[[ The records open ]]

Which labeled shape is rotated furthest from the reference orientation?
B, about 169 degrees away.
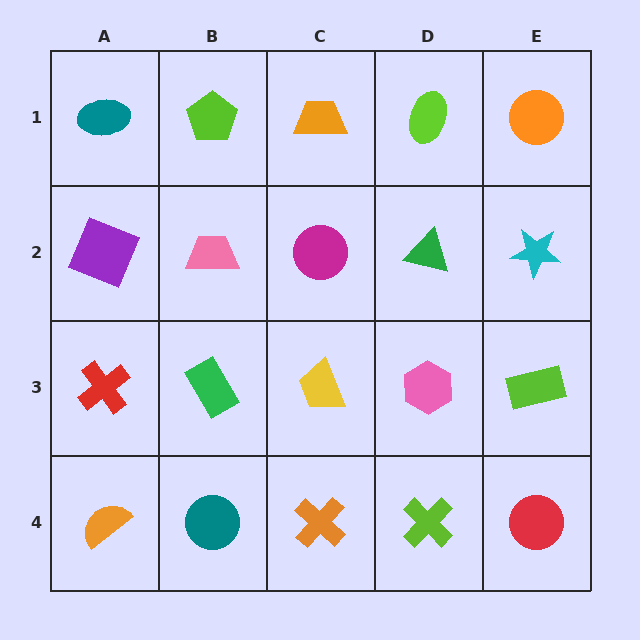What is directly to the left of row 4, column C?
A teal circle.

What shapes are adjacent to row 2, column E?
An orange circle (row 1, column E), a lime rectangle (row 3, column E), a green triangle (row 2, column D).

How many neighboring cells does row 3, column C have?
4.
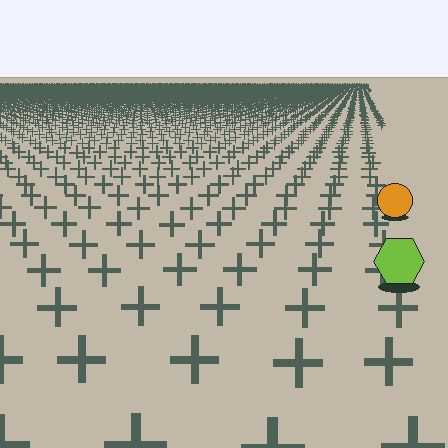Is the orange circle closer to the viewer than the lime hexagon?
No. The lime hexagon is closer — you can tell from the texture gradient: the ground texture is coarser near it.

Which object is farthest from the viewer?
The orange circle is farthest from the viewer. It appears smaller and the ground texture around it is denser.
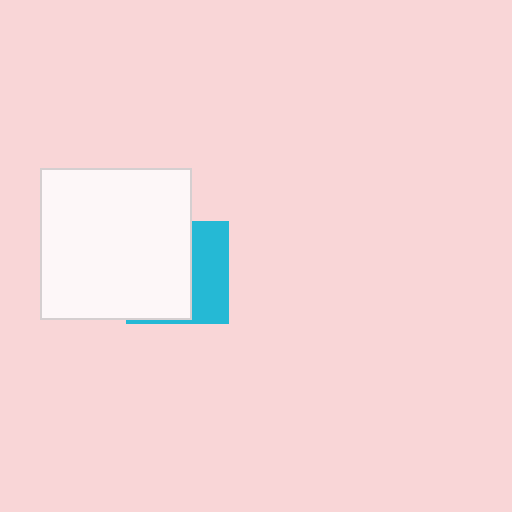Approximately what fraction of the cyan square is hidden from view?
Roughly 61% of the cyan square is hidden behind the white square.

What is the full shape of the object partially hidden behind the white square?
The partially hidden object is a cyan square.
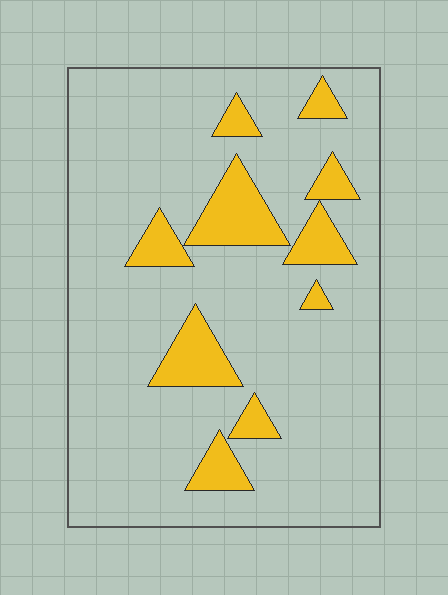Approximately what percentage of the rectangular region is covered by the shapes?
Approximately 15%.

[[ The records closed ]]

• _Exercise directions_: No picture belongs in the answer, but every word of the records above does, exactly as given.

• _Exercise result_:
Which labeled shape is rotated furthest from the reference orientation?
B, about 169 degrees away.
What is directly to the left of row 4, column C?
A teal circle.

What shapes are adjacent to row 2, column E?
An orange circle (row 1, column E), a lime rectangle (row 3, column E), a green triangle (row 2, column D).

How many neighboring cells does row 3, column C have?
4.
Is the orange circle closer to the viewer than the lime hexagon?
No. The lime hexagon is closer — you can tell from the texture gradient: the ground texture is coarser near it.

Which object is farthest from the viewer?
The orange circle is farthest from the viewer. It appears smaller and the ground texture around it is denser.
Approximately what fraction of the cyan square is hidden from view?
Roughly 61% of the cyan square is hidden behind the white square.

What is the full shape of the object partially hidden behind the white square?
The partially hidden object is a cyan square.
Approximately what percentage of the rectangular region is covered by the shapes?
Approximately 15%.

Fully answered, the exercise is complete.